Dataset entries
■ ■ ■ ■ ■ ■ ■
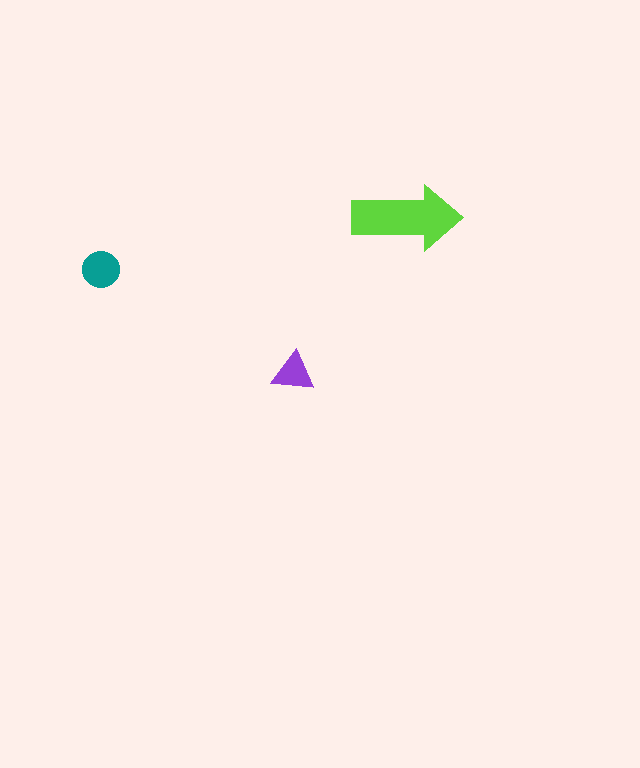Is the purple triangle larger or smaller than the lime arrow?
Smaller.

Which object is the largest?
The lime arrow.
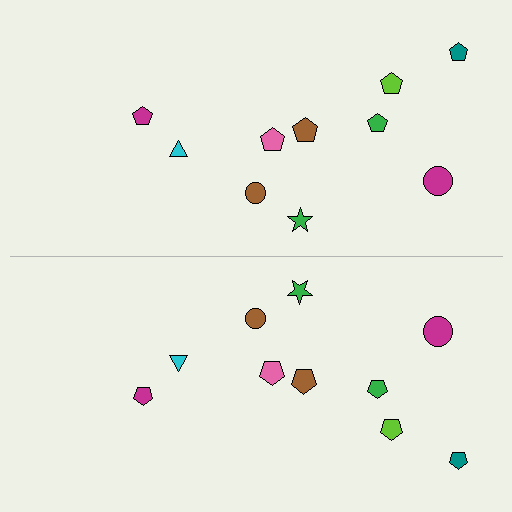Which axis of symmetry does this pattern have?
The pattern has a horizontal axis of symmetry running through the center of the image.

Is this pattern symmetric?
Yes, this pattern has bilateral (reflection) symmetry.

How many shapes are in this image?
There are 20 shapes in this image.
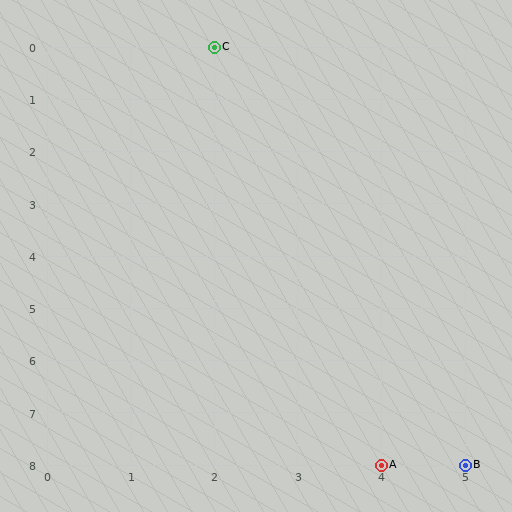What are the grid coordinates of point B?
Point B is at grid coordinates (5, 8).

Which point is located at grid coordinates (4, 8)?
Point A is at (4, 8).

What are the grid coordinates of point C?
Point C is at grid coordinates (2, 0).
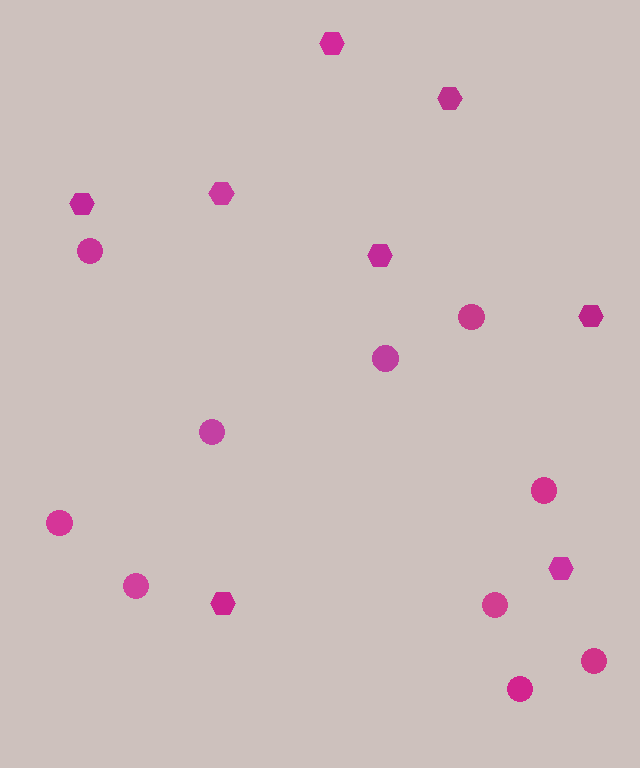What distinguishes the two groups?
There are 2 groups: one group of hexagons (8) and one group of circles (10).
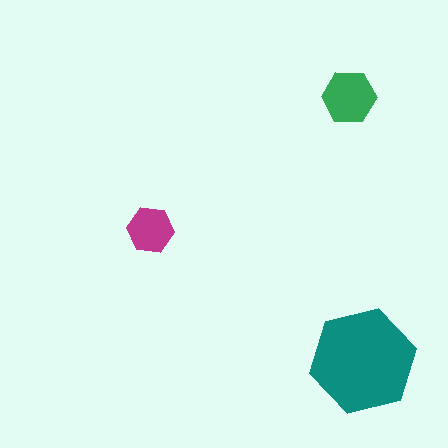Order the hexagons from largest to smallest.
the teal one, the green one, the magenta one.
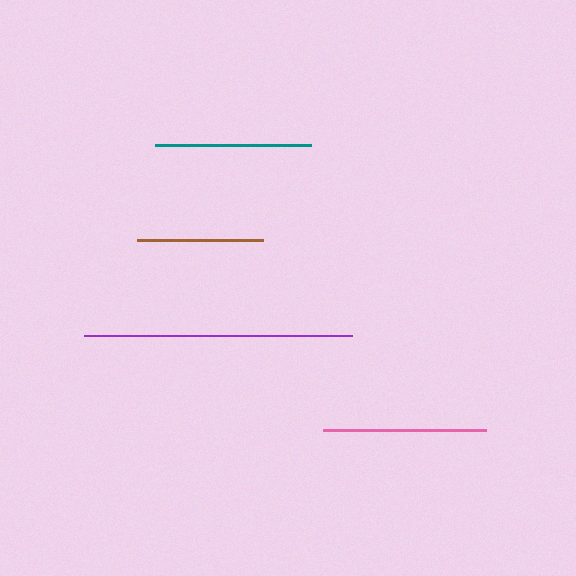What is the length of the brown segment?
■ ■ ■ ■ ■ ■ ■
Leave images out of the retyped records; keep all else exact.

Is the purple triangle larger or smaller than the lime arrow?
Smaller.

Which object is the largest?
The lime arrow.
Which axis of symmetry does this pattern have?
The pattern has a horizontal axis of symmetry running through the center of the image.

Is this pattern symmetric?
Yes, this pattern has bilateral (reflection) symmetry.

How many shapes are in this image?
There are 20 shapes in this image.
What are the grid coordinates of point B?
Point B is at grid coordinates (5, 8).

Which point is located at grid coordinates (4, 8)?
Point A is at (4, 8).

What are the grid coordinates of point C?
Point C is at grid coordinates (2, 0).
What distinguishes the two groups?
There are 2 groups: one group of hexagons (8) and one group of circles (10).
Order the hexagons from largest to smallest.
the teal one, the green one, the magenta one.
What is the length of the brown segment?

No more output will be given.